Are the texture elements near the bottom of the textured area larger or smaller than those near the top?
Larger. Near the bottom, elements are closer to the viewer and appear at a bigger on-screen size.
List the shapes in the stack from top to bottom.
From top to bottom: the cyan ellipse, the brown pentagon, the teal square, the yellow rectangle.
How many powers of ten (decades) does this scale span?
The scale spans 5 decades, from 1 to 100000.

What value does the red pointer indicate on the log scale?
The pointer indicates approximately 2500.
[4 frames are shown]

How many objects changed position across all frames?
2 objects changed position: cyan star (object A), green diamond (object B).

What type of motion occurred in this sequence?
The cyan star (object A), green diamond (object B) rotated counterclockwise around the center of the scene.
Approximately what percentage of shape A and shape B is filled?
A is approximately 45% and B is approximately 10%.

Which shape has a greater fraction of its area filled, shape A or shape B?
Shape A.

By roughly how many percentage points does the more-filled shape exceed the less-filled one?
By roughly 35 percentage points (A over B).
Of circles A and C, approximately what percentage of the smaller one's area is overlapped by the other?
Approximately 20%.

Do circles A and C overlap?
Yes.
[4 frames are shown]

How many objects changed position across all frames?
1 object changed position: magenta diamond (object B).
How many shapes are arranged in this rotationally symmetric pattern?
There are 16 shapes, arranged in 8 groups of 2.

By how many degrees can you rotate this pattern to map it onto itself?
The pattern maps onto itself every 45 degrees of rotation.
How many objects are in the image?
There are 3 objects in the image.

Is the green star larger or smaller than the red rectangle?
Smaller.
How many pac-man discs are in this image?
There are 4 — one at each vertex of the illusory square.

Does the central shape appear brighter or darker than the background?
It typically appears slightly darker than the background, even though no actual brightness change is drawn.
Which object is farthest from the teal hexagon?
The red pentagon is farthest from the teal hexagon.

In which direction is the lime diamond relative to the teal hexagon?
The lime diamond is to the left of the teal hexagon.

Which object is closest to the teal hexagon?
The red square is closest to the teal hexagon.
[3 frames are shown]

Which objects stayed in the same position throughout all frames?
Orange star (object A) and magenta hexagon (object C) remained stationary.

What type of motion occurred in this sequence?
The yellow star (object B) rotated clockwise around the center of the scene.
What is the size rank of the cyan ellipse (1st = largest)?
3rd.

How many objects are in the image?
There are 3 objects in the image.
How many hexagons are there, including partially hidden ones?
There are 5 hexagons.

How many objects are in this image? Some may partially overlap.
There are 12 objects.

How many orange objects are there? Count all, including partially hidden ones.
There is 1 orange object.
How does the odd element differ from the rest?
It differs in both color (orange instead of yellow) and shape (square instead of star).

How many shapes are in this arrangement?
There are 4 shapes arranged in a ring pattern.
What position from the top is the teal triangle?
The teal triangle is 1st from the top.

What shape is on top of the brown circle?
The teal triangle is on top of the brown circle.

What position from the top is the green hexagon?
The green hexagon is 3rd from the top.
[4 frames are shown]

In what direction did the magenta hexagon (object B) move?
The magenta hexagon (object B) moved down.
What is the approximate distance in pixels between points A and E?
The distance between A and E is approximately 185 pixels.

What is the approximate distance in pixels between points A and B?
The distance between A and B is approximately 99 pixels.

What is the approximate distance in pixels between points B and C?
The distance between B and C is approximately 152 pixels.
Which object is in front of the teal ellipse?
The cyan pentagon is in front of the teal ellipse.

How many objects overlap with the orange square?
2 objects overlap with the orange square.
------------------------------------------------------------
**Instructions for the task**
Each line of the material must be restated exactly.

**Result of this task**
Are the texture elements near the bottom of the textured area larger or smaller than those near the top?
Larger. Near the bottom, elements are closer to the viewer and appear at a bigger on-screen size.
List the shapes in the stack from top to bottom.
From top to bottom: the cyan ellipse, the brown pentagon, the teal square, the yellow rectangle.
How many powers of ten (decades) does this scale span?
The scale spans 5 decades, from 1 to 100000.

What value does the red pointer indicate on the log scale?
The pointer indicates approximately 2500.
[4 frames are shown]

How many objects changed position across all frames?
2 objects changed position: cyan star (object A), green diamond (object B).

What type of motion occurred in this sequence?
The cyan star (object A), green diamond (object B) rotated counterclockwise around the center of the scene.
Approximately what percentage of shape A and shape B is filled?
A is approximately 45% and B is approximately 10%.

Which shape has a greater fraction of its area filled, shape A or shape B?
Shape A.

By roughly how many percentage points does the more-filled shape exceed the less-filled one?
By roughly 35 percentage points (A over B).
Of circles A and C, approximately what percentage of the smaller one's area is overlapped by the other?
Approximately 20%.

Do circles A and C overlap?
Yes.
[4 frames are shown]

How many objects changed position across all frames?
1 object changed position: magenta diamond (object B).
How many shapes are arranged in this rotationally symmetric pattern?
There are 16 shapes, arranged in 8 groups of 2.

By how many degrees can you rotate this pattern to map it onto itself?
The pattern maps onto itself every 45 degrees of rotation.
How many objects are in the image?
There are 3 objects in the image.

Is the green star larger or smaller than the red rectangle?
Smaller.
How many pac-man discs are in this image?
There are 4 — one at each vertex of the illusory square.

Does the central shape appear brighter or darker than the background?
It typically appears slightly darker than the background, even though no actual brightness change is drawn.
Which object is farthest from the teal hexagon?
The red pentagon is farthest from the teal hexagon.

In which direction is the lime diamond relative to the teal hexagon?
The lime diamond is to the left of the teal hexagon.

Which object is closest to the teal hexagon?
The red square is closest to the teal hexagon.
[3 frames are shown]

Which objects stayed in the same position throughout all frames?
Orange star (object A) and magenta hexagon (object C) remained stationary.

What type of motion occurred in this sequence?
The yellow star (object B) rotated clockwise around the center of the scene.
What is the size rank of the cyan ellipse (1st = largest)?
3rd.

How many objects are in the image?
There are 3 objects in the image.
How many hexagons are there, including partially hidden ones?
There are 5 hexagons.

How many objects are in this image? Some may partially overlap.
There are 12 objects.

How many orange objects are there? Count all, including partially hidden ones.
There is 1 orange object.
How does the odd element differ from the rest?
It differs in both color (orange instead of yellow) and shape (square instead of star).

How many shapes are in this arrangement?
There are 4 shapes arranged in a ring pattern.
What position from the top is the teal triangle?
The teal triangle is 1st from the top.

What shape is on top of the brown circle?
The teal triangle is on top of the brown circle.

What position from the top is the green hexagon?
The green hexagon is 3rd from the top.
[4 frames are shown]

In what direction did the magenta hexagon (object B) move?
The magenta hexagon (object B) moved down.
What is the approximate distance in pixels between points A and E?
The distance between A and E is approximately 185 pixels.

What is the approximate distance in pixels between points A and B?
The distance between A and B is approximately 99 pixels.

What is the approximate distance in pixels between points B and C?
The distance between B and C is approximately 152 pixels.
Which object is in front of the teal ellipse?
The cyan pentagon is in front of the teal ellipse.

How many objects overlap with the orange square?
2 objects overlap with the orange square.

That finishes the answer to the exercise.